> _Exercise requirements_: Can the lines below, from the one that holds "Which object is" to the very end, be echoed exactly, with both ends included and no pictures?
[Start Material provided]
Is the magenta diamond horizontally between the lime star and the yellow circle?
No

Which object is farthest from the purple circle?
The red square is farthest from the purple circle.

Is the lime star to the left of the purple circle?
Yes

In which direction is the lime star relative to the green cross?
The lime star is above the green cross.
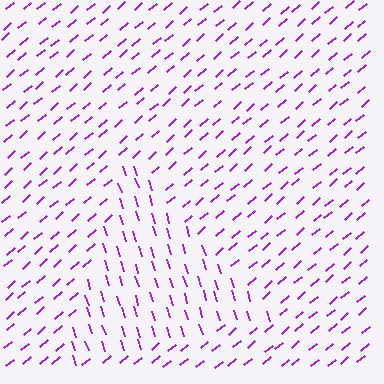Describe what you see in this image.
The image is filled with small purple line segments. A triangle region in the image has lines oriented differently from the surrounding lines, creating a visible texture boundary.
[End Material provided]
> _The completed task_:
Which object is farthest from the purple circle?
The red square is farthest from the purple circle.

Is the lime star to the left of the purple circle?
Yes

In which direction is the lime star relative to the green cross?
The lime star is above the green cross.
Describe what you see in this image.
The image is filled with small purple line segments. A triangle region in the image has lines oriented differently from the surrounding lines, creating a visible texture boundary.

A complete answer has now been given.